TASK PROMPT: Your output must be the lines below from the line containing "Can you count" to the line containing "List all objects from largest to smallest.", both lines included, reproduced exactly and without pictures.

BEGIN EXTRACTED RECORDS

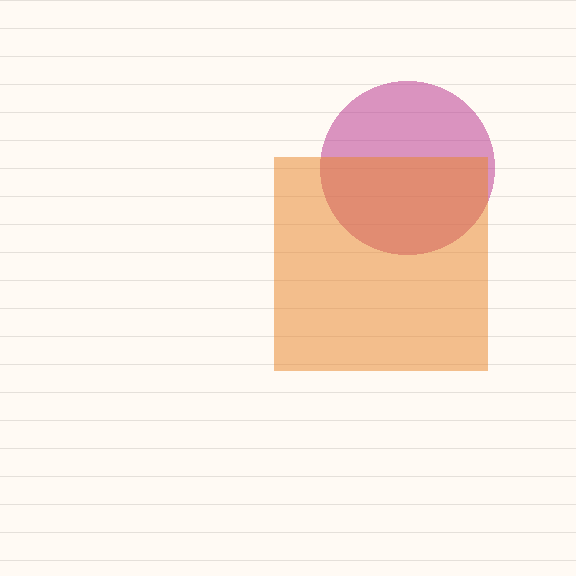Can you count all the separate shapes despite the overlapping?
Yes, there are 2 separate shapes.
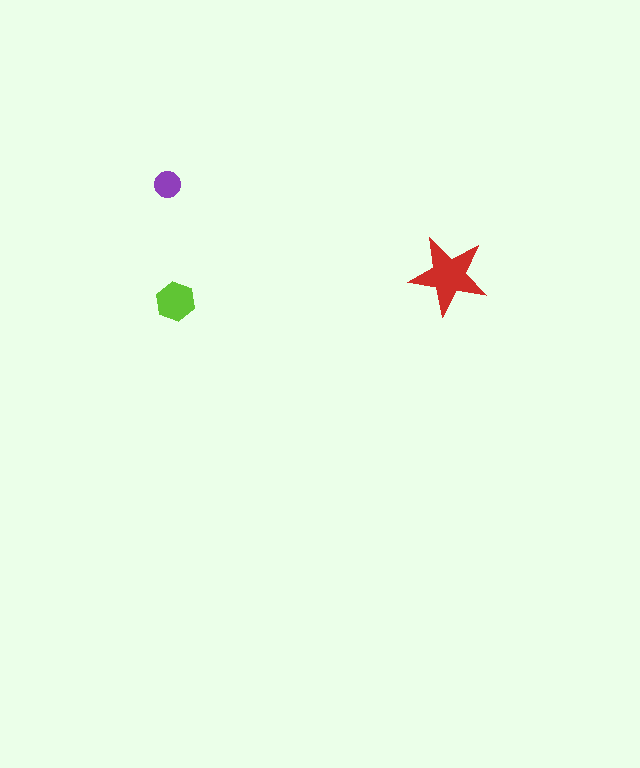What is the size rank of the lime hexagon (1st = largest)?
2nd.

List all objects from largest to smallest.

END EXTRACTED RECORDS
BEGIN EXTRACTED RECORDS

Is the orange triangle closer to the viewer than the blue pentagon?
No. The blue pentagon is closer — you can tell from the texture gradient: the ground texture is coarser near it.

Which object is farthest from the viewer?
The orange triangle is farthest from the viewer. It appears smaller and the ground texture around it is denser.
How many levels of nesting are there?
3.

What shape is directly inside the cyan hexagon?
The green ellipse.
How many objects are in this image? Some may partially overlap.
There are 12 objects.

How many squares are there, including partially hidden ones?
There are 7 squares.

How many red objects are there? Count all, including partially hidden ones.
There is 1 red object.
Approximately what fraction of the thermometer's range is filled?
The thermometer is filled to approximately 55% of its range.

END EXTRACTED RECORDS
BEGIN EXTRACTED RECORDS

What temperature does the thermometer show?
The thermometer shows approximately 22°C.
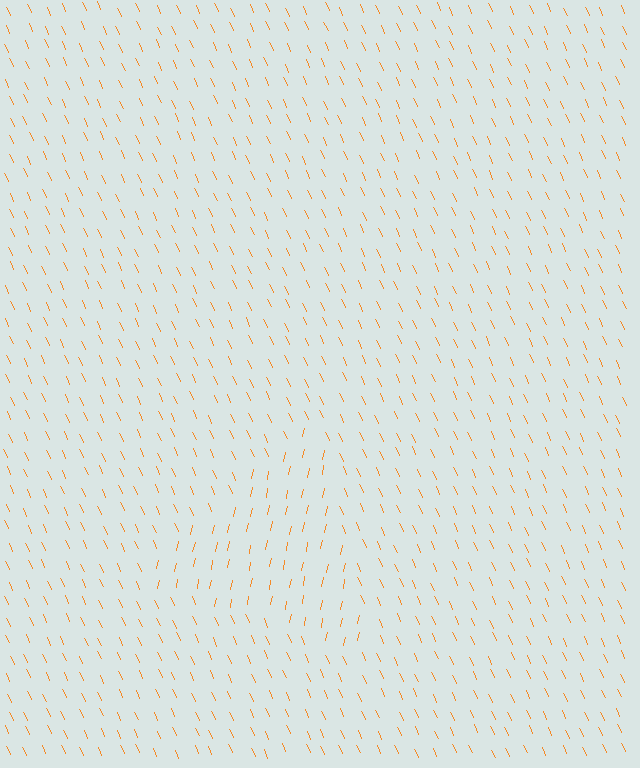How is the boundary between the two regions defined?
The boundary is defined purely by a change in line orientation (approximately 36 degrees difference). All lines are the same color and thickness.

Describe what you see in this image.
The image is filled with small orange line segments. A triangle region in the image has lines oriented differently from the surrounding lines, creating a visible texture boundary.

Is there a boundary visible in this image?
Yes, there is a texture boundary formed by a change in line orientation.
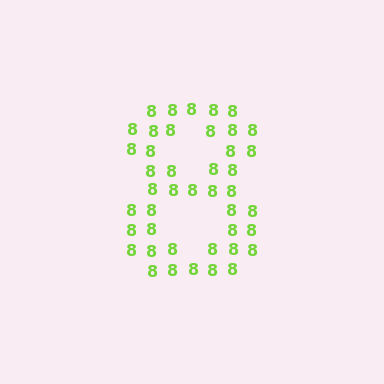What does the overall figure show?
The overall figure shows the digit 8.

END EXTRACTED RECORDS

TASK RESPONSE:
Can you count all the separate shapes despite the overlapping?
Yes, there are 2 separate shapes.
What is the size rank of the lime hexagon (1st = largest)?
2nd.

List all objects from largest to smallest.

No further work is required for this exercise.